#### [GIVEN EXERCISE]
Below are entries. Give back exactly the lines from the one containing "What are the grid coordinates of point D?" through the one containing "Is the pink pentagon partially hidden?", inclusive, without the pictures.

#### [SOURCE RECORDS]
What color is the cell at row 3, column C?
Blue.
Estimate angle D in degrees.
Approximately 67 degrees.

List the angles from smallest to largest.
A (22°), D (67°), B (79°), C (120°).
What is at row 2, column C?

--

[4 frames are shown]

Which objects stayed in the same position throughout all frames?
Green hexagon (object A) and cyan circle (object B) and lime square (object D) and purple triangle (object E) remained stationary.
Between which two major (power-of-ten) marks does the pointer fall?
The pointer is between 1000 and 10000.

==

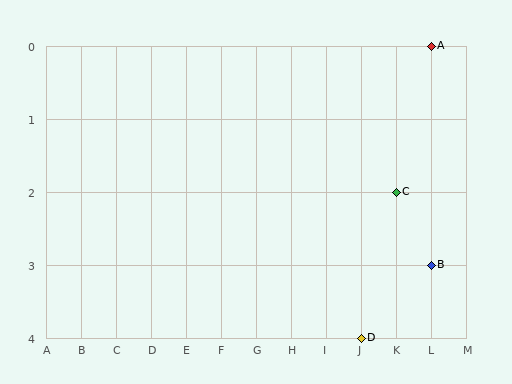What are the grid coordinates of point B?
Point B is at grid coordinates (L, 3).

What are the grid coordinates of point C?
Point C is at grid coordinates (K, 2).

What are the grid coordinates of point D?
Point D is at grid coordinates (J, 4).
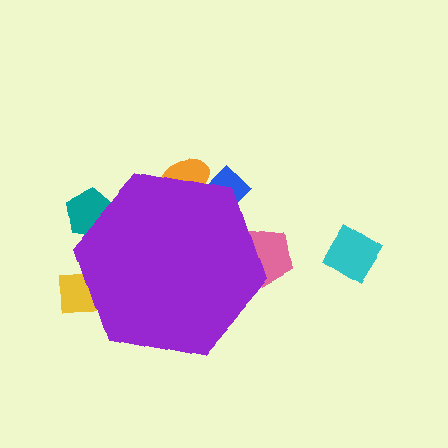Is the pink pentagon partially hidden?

#### [SOLUTION BELOW]
What are the grid coordinates of point D?
Point D is at grid coordinates (J, 4).
Is the pink pentagon partially hidden?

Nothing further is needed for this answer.